Entries about simple shapes:
(begin)

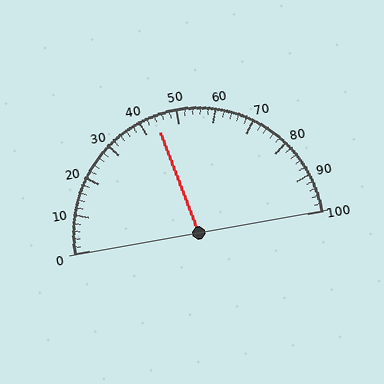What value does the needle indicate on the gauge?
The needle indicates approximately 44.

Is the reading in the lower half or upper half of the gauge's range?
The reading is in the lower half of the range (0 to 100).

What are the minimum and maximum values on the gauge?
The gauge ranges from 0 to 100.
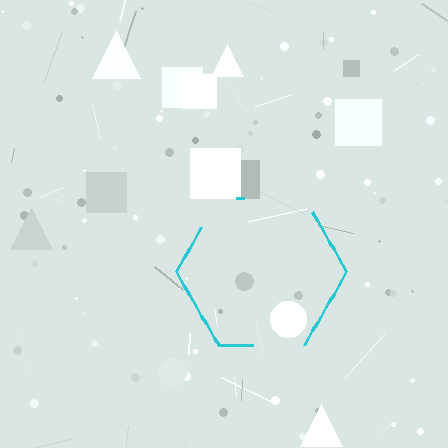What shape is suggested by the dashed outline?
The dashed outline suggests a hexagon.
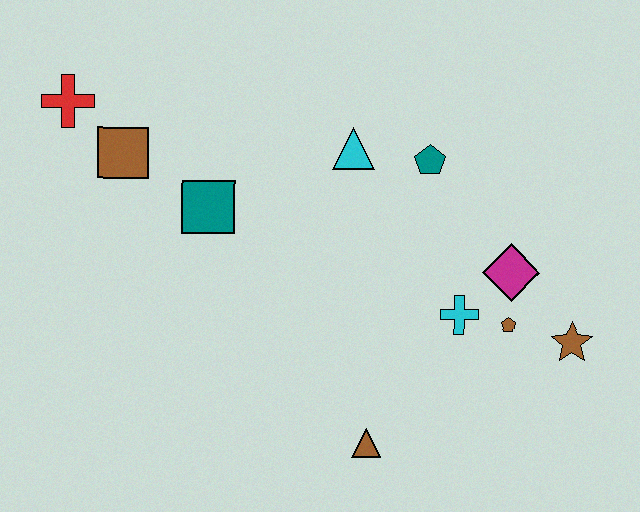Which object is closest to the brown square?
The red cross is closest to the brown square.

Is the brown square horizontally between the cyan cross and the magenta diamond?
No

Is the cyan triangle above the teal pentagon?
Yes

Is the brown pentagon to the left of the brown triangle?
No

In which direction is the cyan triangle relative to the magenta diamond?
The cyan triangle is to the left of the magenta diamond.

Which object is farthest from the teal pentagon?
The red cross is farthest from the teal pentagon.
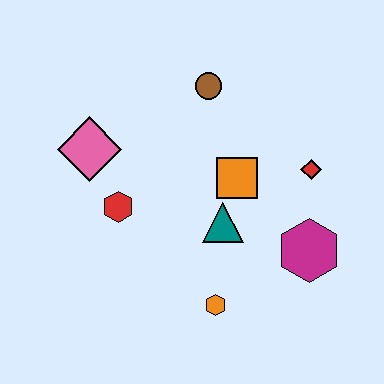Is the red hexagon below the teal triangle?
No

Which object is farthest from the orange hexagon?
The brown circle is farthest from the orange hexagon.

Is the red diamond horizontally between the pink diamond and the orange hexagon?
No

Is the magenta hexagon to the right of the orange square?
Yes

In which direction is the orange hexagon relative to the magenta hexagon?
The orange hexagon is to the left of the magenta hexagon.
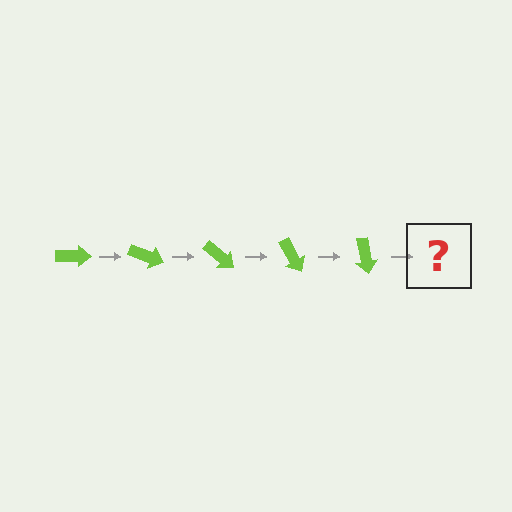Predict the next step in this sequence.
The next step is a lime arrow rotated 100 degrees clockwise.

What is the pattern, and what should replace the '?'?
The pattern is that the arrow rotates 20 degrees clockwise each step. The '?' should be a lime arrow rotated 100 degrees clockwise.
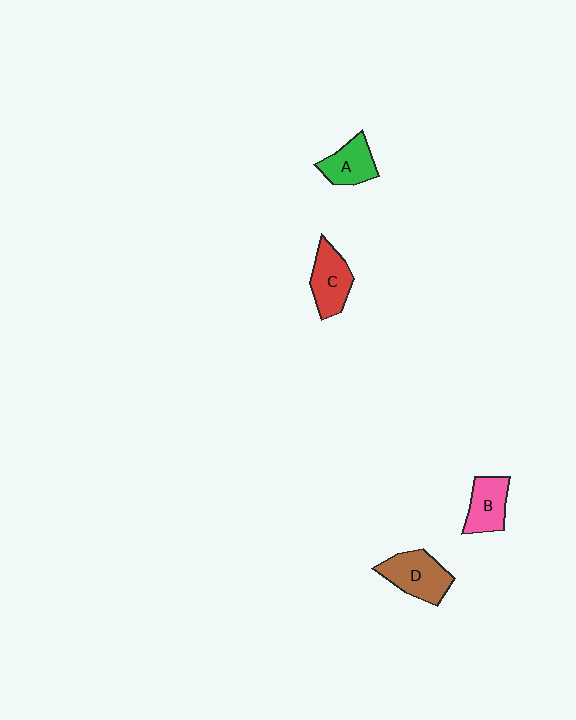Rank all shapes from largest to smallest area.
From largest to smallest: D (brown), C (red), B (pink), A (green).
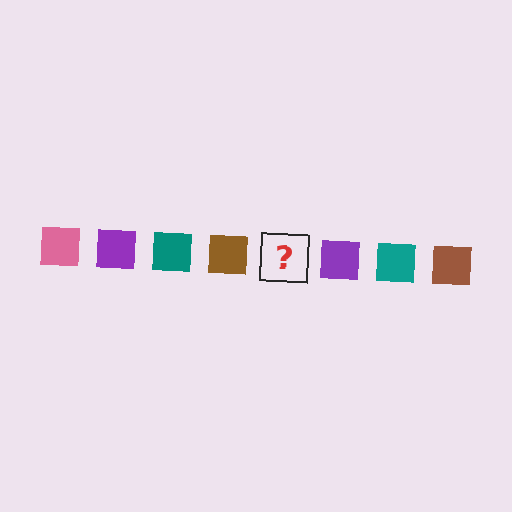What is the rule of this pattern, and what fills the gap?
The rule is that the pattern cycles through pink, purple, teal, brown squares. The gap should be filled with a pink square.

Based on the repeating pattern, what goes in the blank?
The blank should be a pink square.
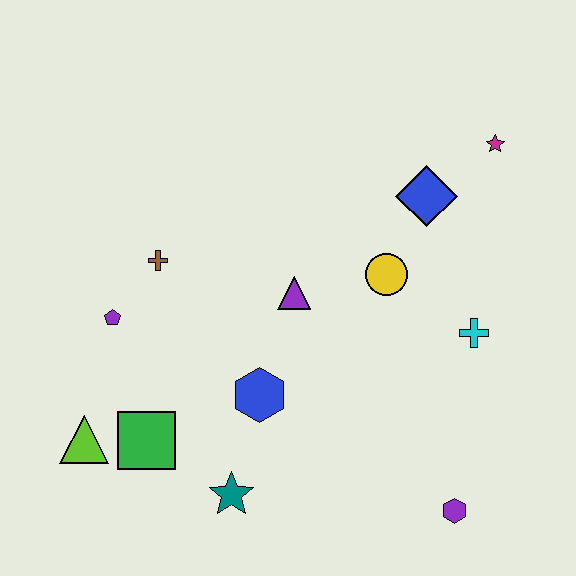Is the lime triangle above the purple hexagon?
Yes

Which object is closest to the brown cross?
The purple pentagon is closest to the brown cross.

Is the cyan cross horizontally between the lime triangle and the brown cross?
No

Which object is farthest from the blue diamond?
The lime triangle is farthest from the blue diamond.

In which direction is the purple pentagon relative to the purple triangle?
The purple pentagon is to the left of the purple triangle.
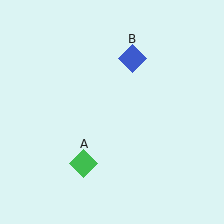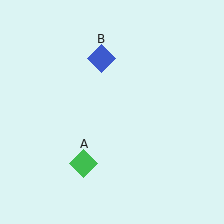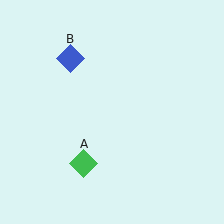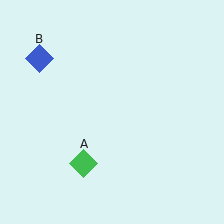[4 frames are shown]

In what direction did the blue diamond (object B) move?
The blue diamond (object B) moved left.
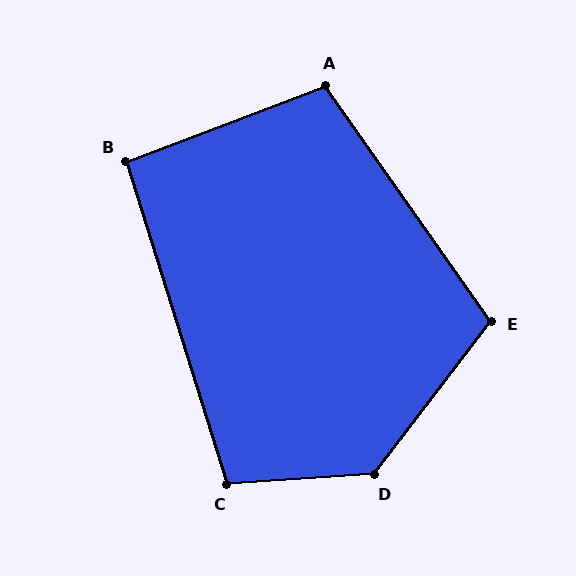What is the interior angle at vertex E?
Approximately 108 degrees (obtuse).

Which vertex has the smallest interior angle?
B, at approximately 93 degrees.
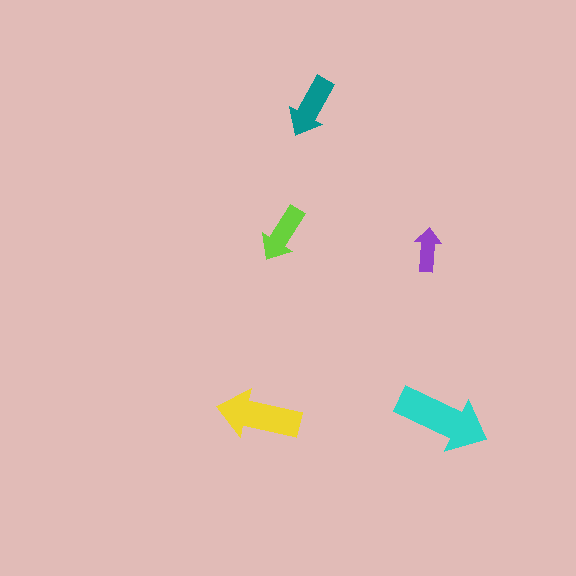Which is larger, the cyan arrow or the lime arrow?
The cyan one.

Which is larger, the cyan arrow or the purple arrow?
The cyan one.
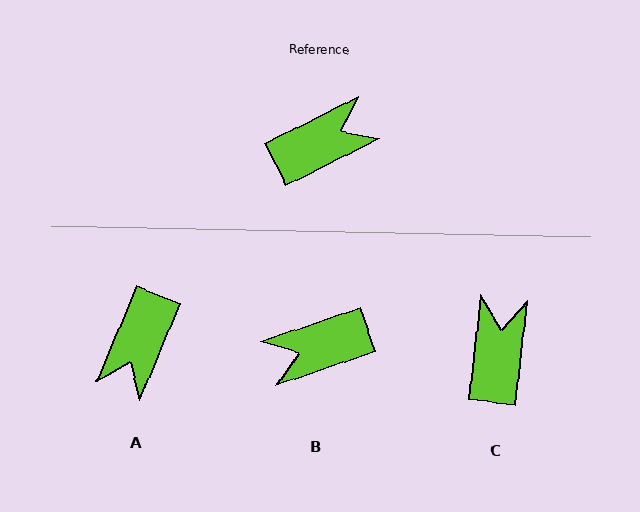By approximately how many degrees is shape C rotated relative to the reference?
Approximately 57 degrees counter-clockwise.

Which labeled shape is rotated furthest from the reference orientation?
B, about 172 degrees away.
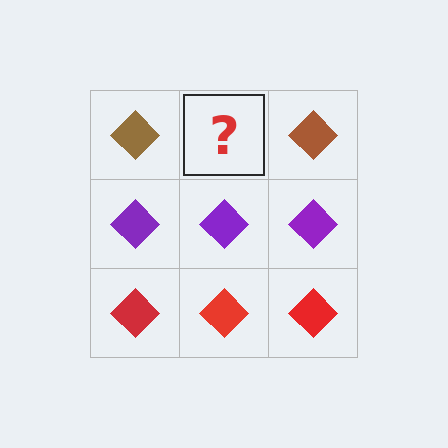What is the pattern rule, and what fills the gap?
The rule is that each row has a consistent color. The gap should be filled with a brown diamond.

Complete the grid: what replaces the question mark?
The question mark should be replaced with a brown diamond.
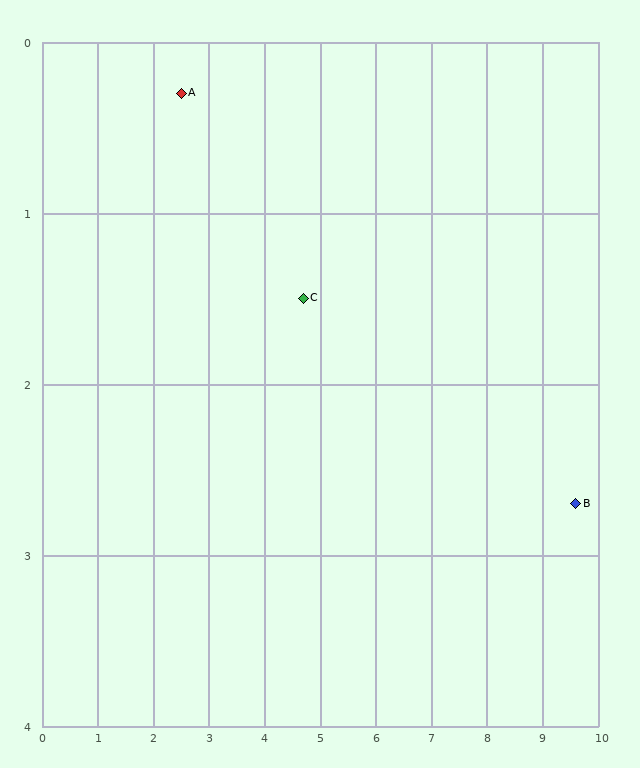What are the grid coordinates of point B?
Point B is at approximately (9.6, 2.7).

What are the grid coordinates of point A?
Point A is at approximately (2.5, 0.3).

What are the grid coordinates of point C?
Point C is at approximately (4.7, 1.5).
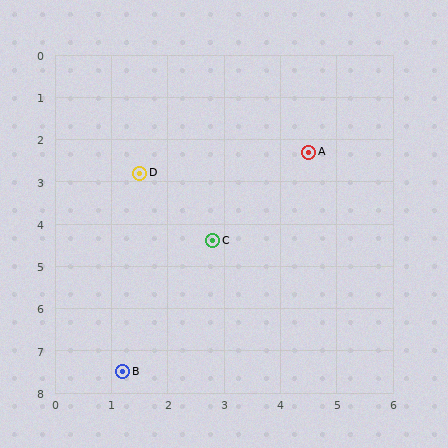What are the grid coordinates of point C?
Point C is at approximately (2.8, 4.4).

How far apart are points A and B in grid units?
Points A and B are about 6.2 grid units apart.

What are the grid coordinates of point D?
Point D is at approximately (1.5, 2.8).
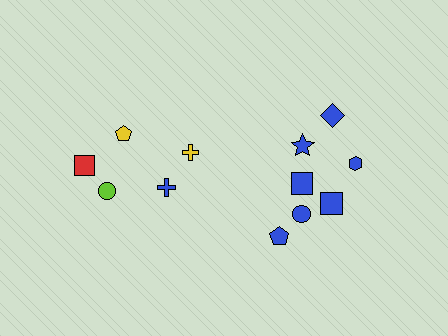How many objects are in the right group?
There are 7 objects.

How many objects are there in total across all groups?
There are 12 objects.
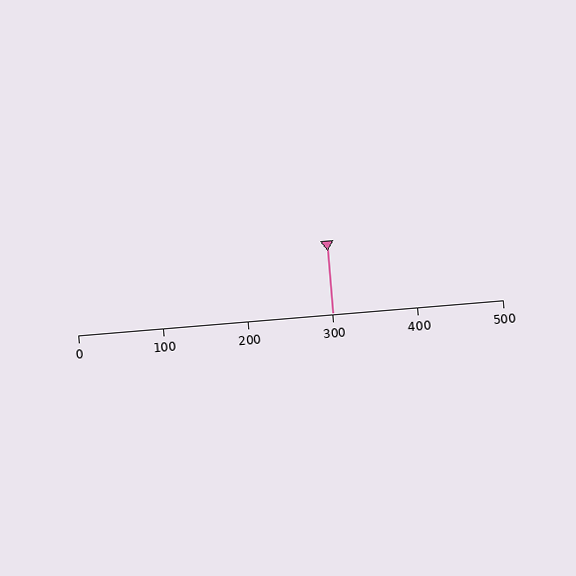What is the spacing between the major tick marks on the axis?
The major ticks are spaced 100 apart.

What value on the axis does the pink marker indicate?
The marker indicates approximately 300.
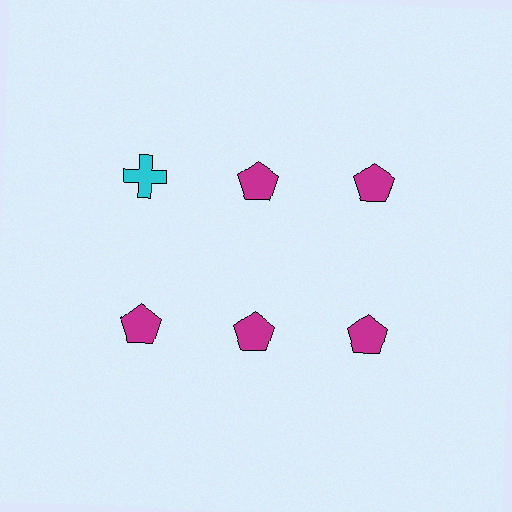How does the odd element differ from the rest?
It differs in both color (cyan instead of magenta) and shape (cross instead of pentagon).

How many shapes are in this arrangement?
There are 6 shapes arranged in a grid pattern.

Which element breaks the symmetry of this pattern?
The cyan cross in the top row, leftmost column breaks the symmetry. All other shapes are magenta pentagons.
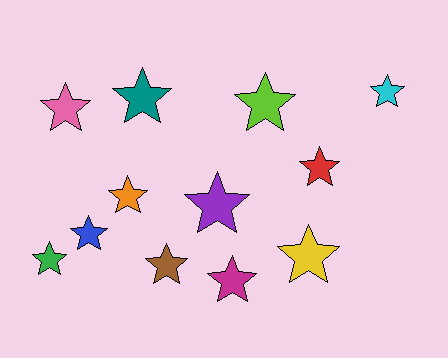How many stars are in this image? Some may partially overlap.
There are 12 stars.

(end)

-- Task directions --
Reproduce every entry exactly, but omit each picture.

-- Worked solution --
What value does the needle indicate on the gauge?
The needle indicates approximately 44.

Is the reading in the lower half or upper half of the gauge's range?
The reading is in the lower half of the range (0 to 100).

What are the minimum and maximum values on the gauge?
The gauge ranges from 0 to 100.
What shape is suggested by the dashed outline?
The dashed outline suggests a hexagon.
Which object is closest to the brown square?
The red cross is closest to the brown square.

Is the brown square horizontally between the cyan cross and the magenta diamond?
No

Is the cyan triangle above the teal pentagon?
Yes

Is the brown pentagon to the left of the brown triangle?
No

In which direction is the cyan triangle relative to the magenta diamond?
The cyan triangle is to the left of the magenta diamond.

Which object is farthest from the teal pentagon?
The red cross is farthest from the teal pentagon.
Is the red hexagon below the teal triangle?
No

Which object is farthest from the orange hexagon?
The brown circle is farthest from the orange hexagon.

Is the red diamond horizontally between the pink diamond and the orange hexagon?
No

Is the magenta hexagon to the right of the orange square?
Yes

In which direction is the orange hexagon relative to the magenta hexagon?
The orange hexagon is to the left of the magenta hexagon.
Predict the next step in this sequence.
The next step is a lime arrow rotated 100 degrees clockwise.

What is the pattern, and what should replace the '?'?
The pattern is that the arrow rotates 20 degrees clockwise each step. The '?' should be a lime arrow rotated 100 degrees clockwise.
Rank all shapes from largest to smallest area.
From largest to smallest: D (brown), C (red), B (pink), A (green).
What is the rule of this pattern, and what fills the gap?
The rule is that the pattern cycles through pink, purple, teal, brown squares. The gap should be filled with a pink square.

Based on the repeating pattern, what goes in the blank?
The blank should be a pink square.
Is the lime triangle above the purple hexagon?
Yes

Which object is closest to the brown cross?
The purple pentagon is closest to the brown cross.

Is the cyan cross horizontally between the lime triangle and the brown cross?
No

Which object is farthest from the blue diamond?
The lime triangle is farthest from the blue diamond.

In which direction is the purple pentagon relative to the purple triangle?
The purple pentagon is to the left of the purple triangle.
[4 frames are shown]

In what direction did the blue diamond (object B) move?
The blue diamond (object B) moved left.
What is the interior angle at vertex E?
Approximately 108 degrees (obtuse).

Which vertex has the smallest interior angle?
B, at approximately 93 degrees.
Which is larger, the cyan arrow or the lime arrow?
The cyan one.

Which is larger, the cyan arrow or the purple arrow?
The cyan one.
By approximately how many degrees is shape C rotated relative to the reference?
Approximately 57 degrees counter-clockwise.

Which labeled shape is rotated furthest from the reference orientation?
B, about 172 degrees away.
What is the pattern rule, and what fills the gap?
The rule is that each row has a consistent color. The gap should be filled with a brown diamond.

Complete the grid: what replaces the question mark?
The question mark should be replaced with a brown diamond.
What are the grid coordinates of point B?
Point B is at approximately (9.6, 2.7).

What are the grid coordinates of point A?
Point A is at approximately (2.5, 0.3).

What are the grid coordinates of point C?
Point C is at approximately (4.7, 1.5).
What are the grid coordinates of point C?
Point C is at approximately (2.8, 4.4).

How far apart are points A and B in grid units?
Points A and B are about 6.2 grid units apart.

What are the grid coordinates of point D?
Point D is at approximately (1.5, 2.8).
How many objects are in the right group?
There are 7 objects.

How many objects are there in total across all groups?
There are 12 objects.
What is the spacing between the major tick marks on the axis?
The major ticks are spaced 100 apart.

What value on the axis does the pink marker indicate?
The marker indicates approximately 300.
How does the odd element differ from the rest?
It differs in both color (cyan instead of magenta) and shape (cross instead of pentagon).

How many shapes are in this arrangement?
There are 6 shapes arranged in a grid pattern.

Which element breaks the symmetry of this pattern?
The cyan cross in the top row, leftmost column breaks the symmetry. All other shapes are magenta pentagons.
How many stars are in this image? Some may partially overlap.
There are 12 stars.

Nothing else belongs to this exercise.